→ **SUPPLIED RECORDS**:

##############################

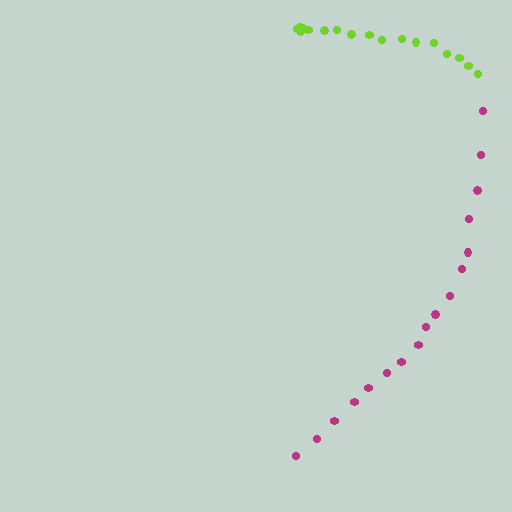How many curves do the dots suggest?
There are 2 distinct paths.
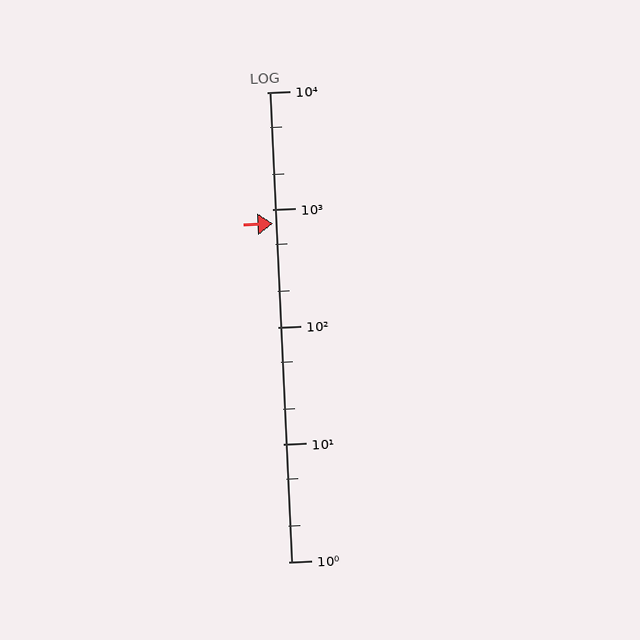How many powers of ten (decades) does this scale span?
The scale spans 4 decades, from 1 to 10000.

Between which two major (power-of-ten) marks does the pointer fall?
The pointer is between 100 and 1000.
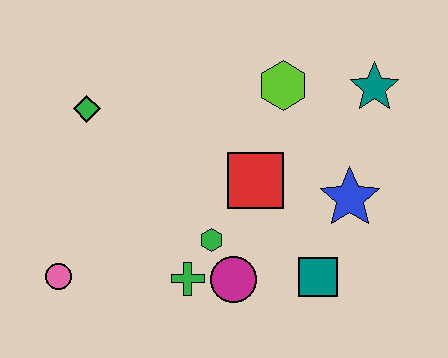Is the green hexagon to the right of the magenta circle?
No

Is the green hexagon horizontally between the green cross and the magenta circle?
Yes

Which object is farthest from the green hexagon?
The teal star is farthest from the green hexagon.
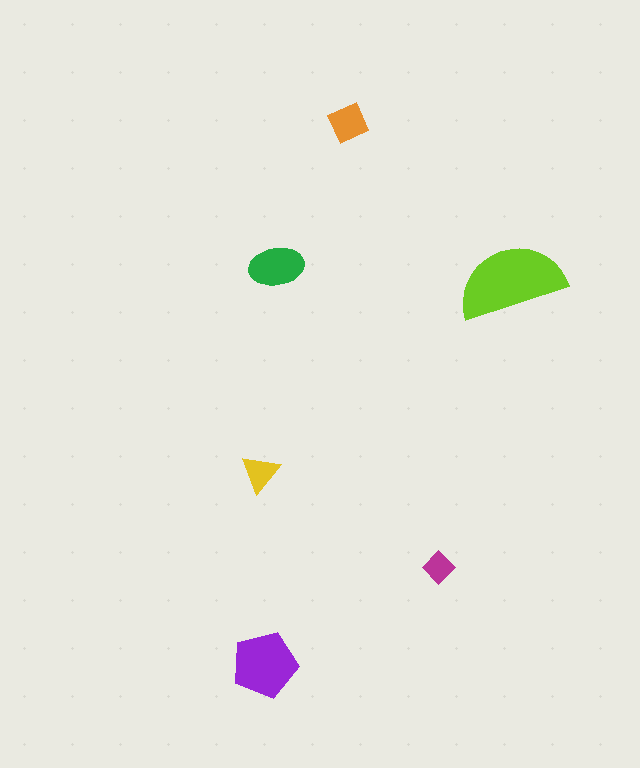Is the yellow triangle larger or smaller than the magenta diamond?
Larger.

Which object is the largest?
The lime semicircle.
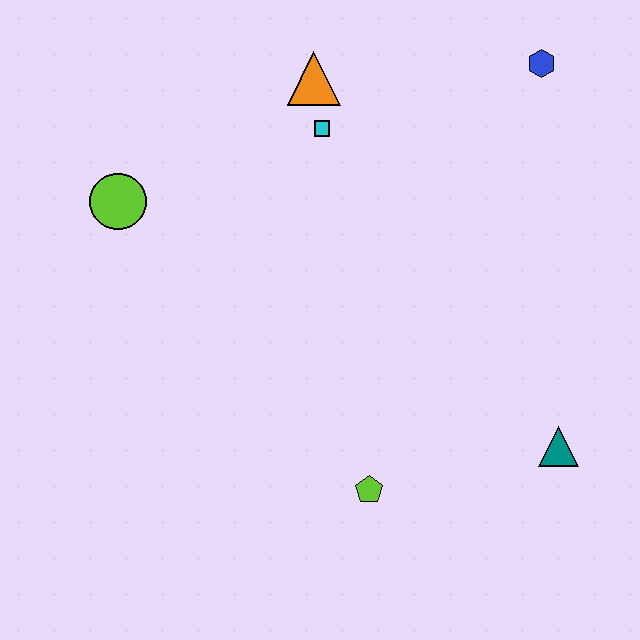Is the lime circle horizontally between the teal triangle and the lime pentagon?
No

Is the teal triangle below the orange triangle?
Yes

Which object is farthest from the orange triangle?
The teal triangle is farthest from the orange triangle.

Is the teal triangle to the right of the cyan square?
Yes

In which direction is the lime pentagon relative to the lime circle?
The lime pentagon is below the lime circle.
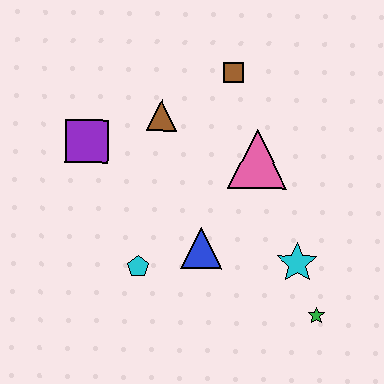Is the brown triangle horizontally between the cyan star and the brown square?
No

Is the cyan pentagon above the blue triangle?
No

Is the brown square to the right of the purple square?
Yes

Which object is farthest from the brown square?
The green star is farthest from the brown square.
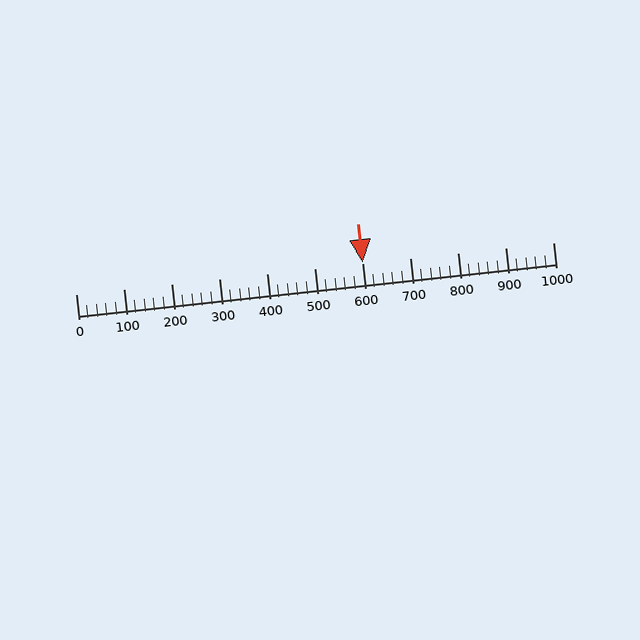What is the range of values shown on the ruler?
The ruler shows values from 0 to 1000.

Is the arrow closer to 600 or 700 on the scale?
The arrow is closer to 600.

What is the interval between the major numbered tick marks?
The major tick marks are spaced 100 units apart.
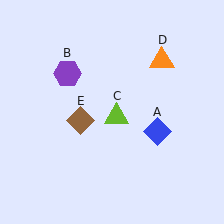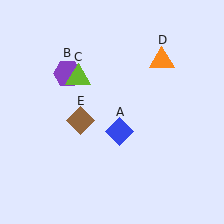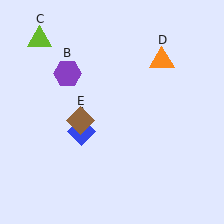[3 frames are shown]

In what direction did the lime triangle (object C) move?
The lime triangle (object C) moved up and to the left.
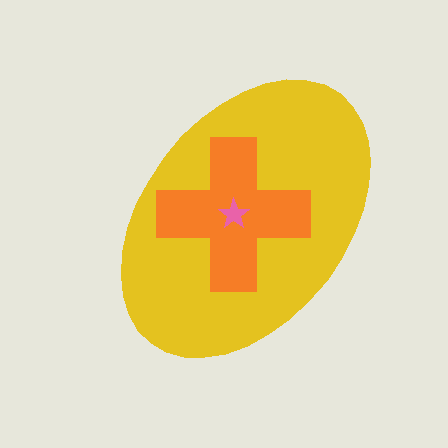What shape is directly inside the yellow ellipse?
The orange cross.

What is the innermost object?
The pink star.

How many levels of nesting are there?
3.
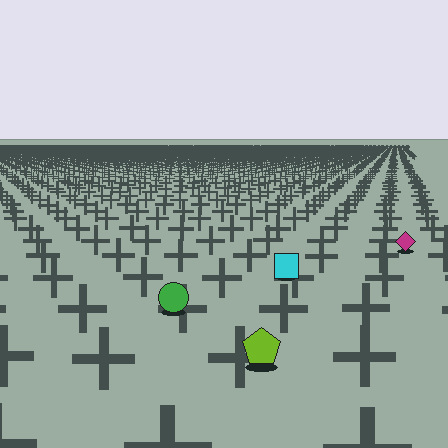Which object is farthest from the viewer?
The magenta diamond is farthest from the viewer. It appears smaller and the ground texture around it is denser.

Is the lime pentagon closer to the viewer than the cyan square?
Yes. The lime pentagon is closer — you can tell from the texture gradient: the ground texture is coarser near it.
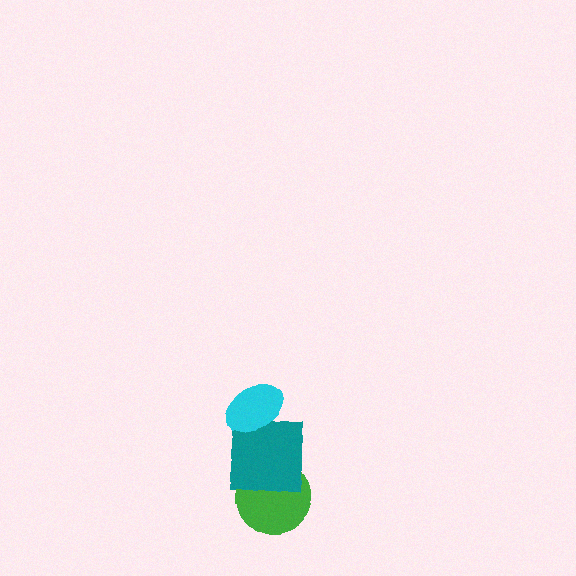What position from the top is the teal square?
The teal square is 2nd from the top.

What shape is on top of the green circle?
The teal square is on top of the green circle.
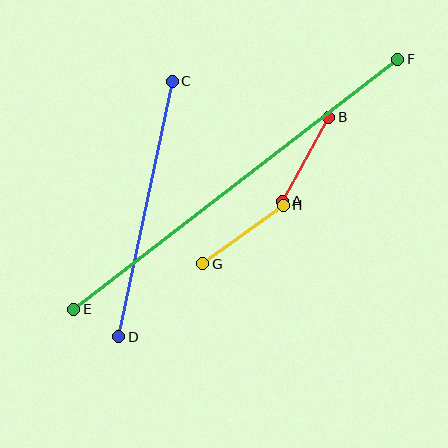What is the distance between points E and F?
The distance is approximately 409 pixels.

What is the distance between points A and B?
The distance is approximately 96 pixels.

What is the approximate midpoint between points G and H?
The midpoint is at approximately (243, 234) pixels.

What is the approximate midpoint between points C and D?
The midpoint is at approximately (145, 209) pixels.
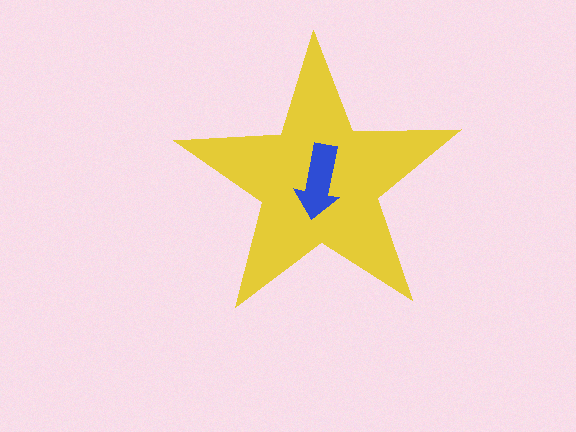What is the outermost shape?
The yellow star.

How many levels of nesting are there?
2.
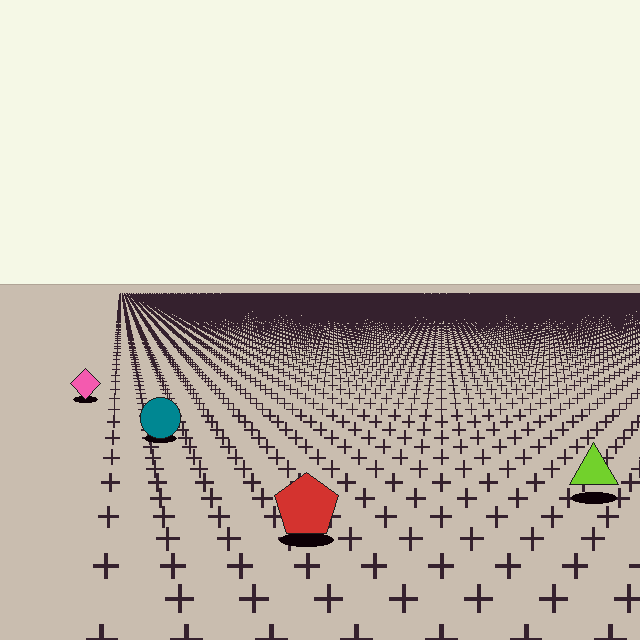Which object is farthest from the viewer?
The pink diamond is farthest from the viewer. It appears smaller and the ground texture around it is denser.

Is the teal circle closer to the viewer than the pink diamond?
Yes. The teal circle is closer — you can tell from the texture gradient: the ground texture is coarser near it.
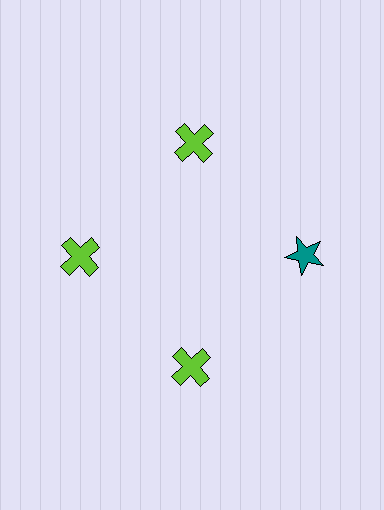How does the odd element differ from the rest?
It differs in both color (teal instead of lime) and shape (star instead of cross).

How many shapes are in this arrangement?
There are 4 shapes arranged in a ring pattern.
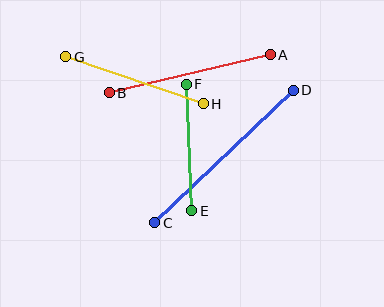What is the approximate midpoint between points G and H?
The midpoint is at approximately (134, 80) pixels.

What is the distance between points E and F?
The distance is approximately 126 pixels.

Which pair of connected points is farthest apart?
Points C and D are farthest apart.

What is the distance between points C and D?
The distance is approximately 192 pixels.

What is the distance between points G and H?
The distance is approximately 146 pixels.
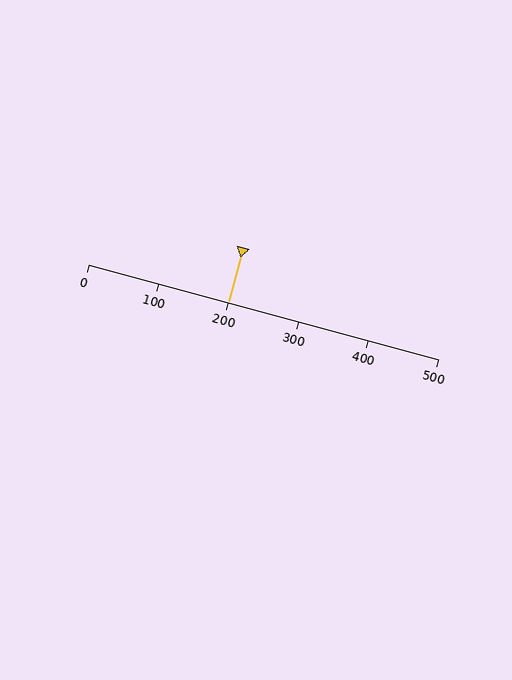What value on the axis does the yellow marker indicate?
The marker indicates approximately 200.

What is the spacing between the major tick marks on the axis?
The major ticks are spaced 100 apart.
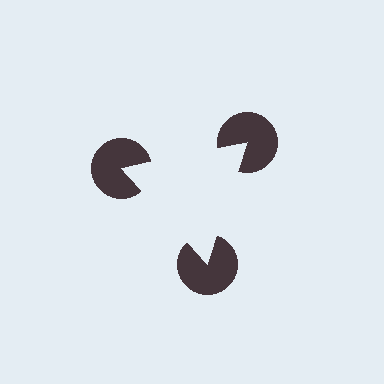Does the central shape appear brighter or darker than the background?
It typically appears slightly brighter than the background, even though no actual brightness change is drawn.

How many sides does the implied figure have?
3 sides.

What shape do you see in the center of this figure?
An illusory triangle — its edges are inferred from the aligned wedge cuts in the pac-man discs, not physically drawn.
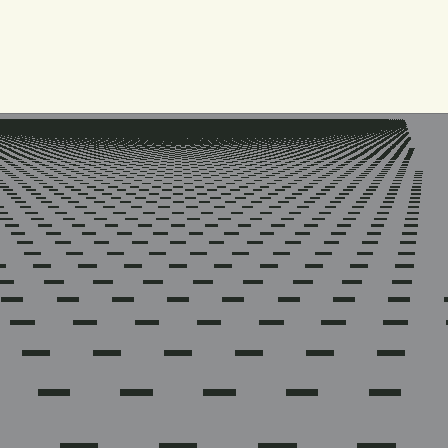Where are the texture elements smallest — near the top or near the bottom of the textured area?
Near the top.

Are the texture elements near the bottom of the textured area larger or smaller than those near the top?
Larger. Near the bottom, elements are closer to the viewer and appear at a bigger on-screen size.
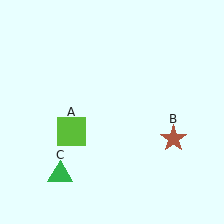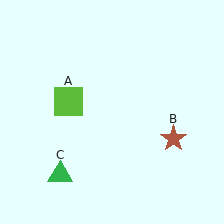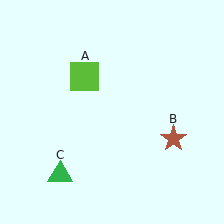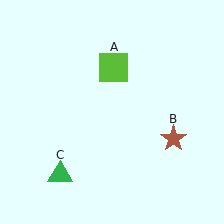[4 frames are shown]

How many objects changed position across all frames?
1 object changed position: lime square (object A).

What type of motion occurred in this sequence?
The lime square (object A) rotated clockwise around the center of the scene.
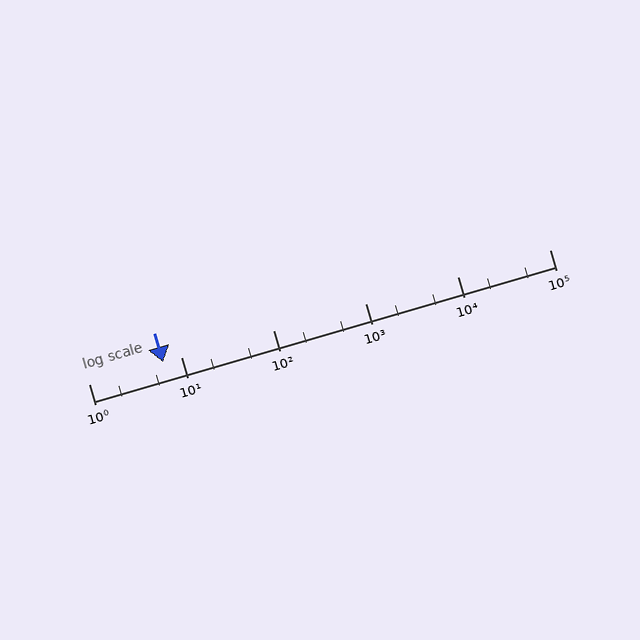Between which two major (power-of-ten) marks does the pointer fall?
The pointer is between 1 and 10.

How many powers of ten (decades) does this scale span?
The scale spans 5 decades, from 1 to 100000.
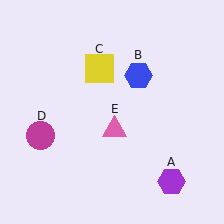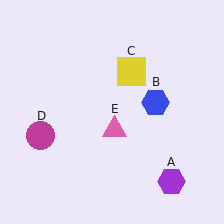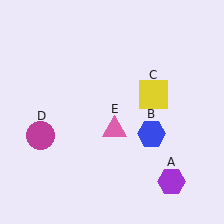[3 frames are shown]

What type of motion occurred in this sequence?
The blue hexagon (object B), yellow square (object C) rotated clockwise around the center of the scene.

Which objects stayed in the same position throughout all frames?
Purple hexagon (object A) and magenta circle (object D) and pink triangle (object E) remained stationary.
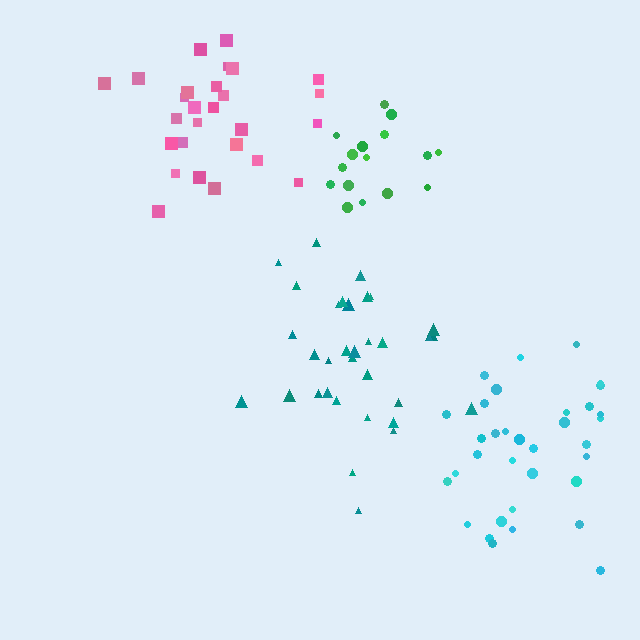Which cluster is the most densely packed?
Green.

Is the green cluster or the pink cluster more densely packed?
Green.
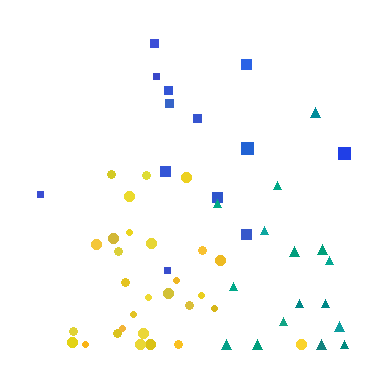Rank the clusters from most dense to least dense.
yellow, teal, blue.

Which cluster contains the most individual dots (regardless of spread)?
Yellow (29).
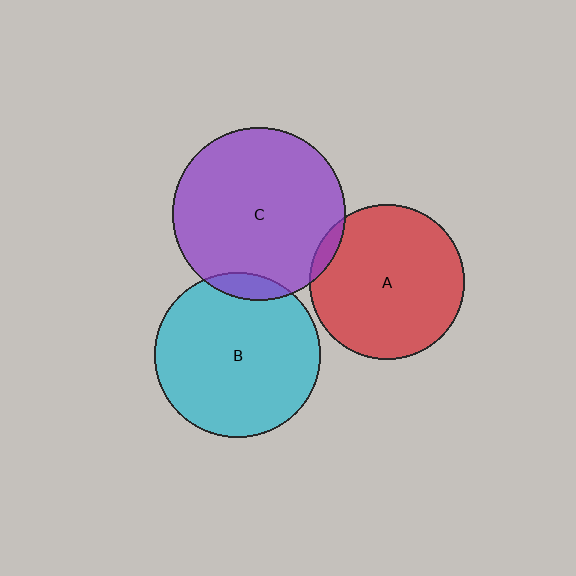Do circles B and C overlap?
Yes.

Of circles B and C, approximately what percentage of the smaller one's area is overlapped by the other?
Approximately 5%.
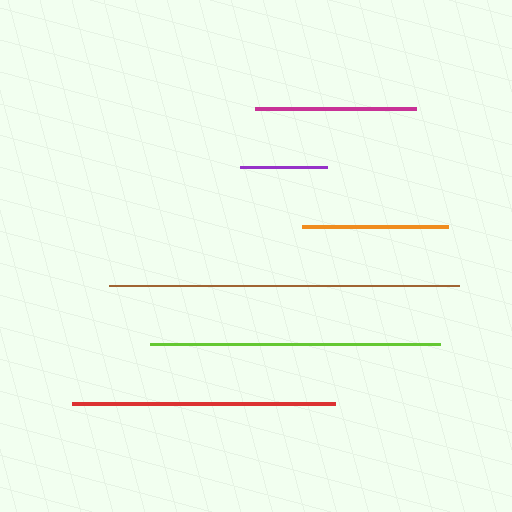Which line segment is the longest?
The brown line is the longest at approximately 350 pixels.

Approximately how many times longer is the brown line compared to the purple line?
The brown line is approximately 4.0 times the length of the purple line.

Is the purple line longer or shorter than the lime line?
The lime line is longer than the purple line.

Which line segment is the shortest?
The purple line is the shortest at approximately 87 pixels.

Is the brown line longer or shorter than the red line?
The brown line is longer than the red line.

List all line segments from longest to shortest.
From longest to shortest: brown, lime and red (about equal), magenta, orange, purple.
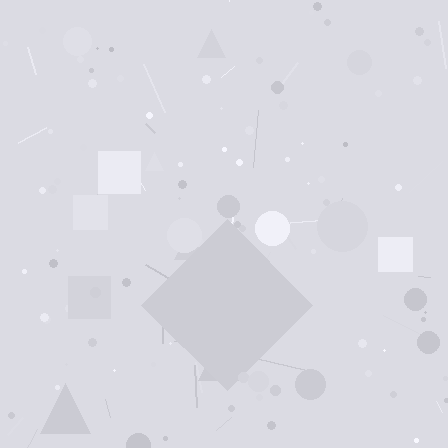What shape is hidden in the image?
A diamond is hidden in the image.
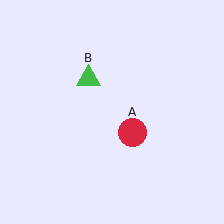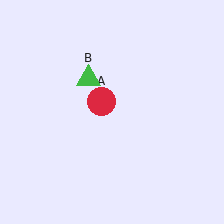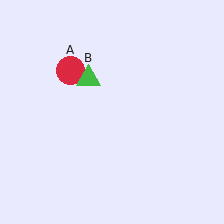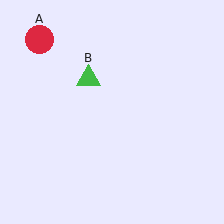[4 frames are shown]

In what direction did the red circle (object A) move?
The red circle (object A) moved up and to the left.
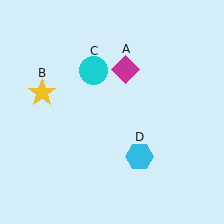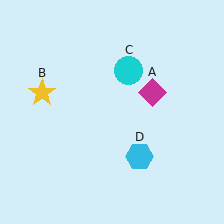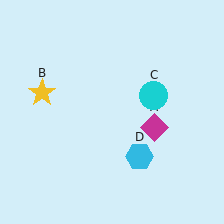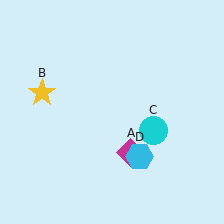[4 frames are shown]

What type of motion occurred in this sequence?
The magenta diamond (object A), cyan circle (object C) rotated clockwise around the center of the scene.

##############################

Without any pictures, write out the lines running from the one containing "What shape is hidden in the image?" through the end of the listing above, both included, exactly as given.

What shape is hidden in the image?
A diamond is hidden in the image.
[4 frames are shown]

In what direction did the red circle (object A) move?
The red circle (object A) moved up and to the left.
[4 frames are shown]

What type of motion occurred in this sequence?
The magenta diamond (object A), cyan circle (object C) rotated clockwise around the center of the scene.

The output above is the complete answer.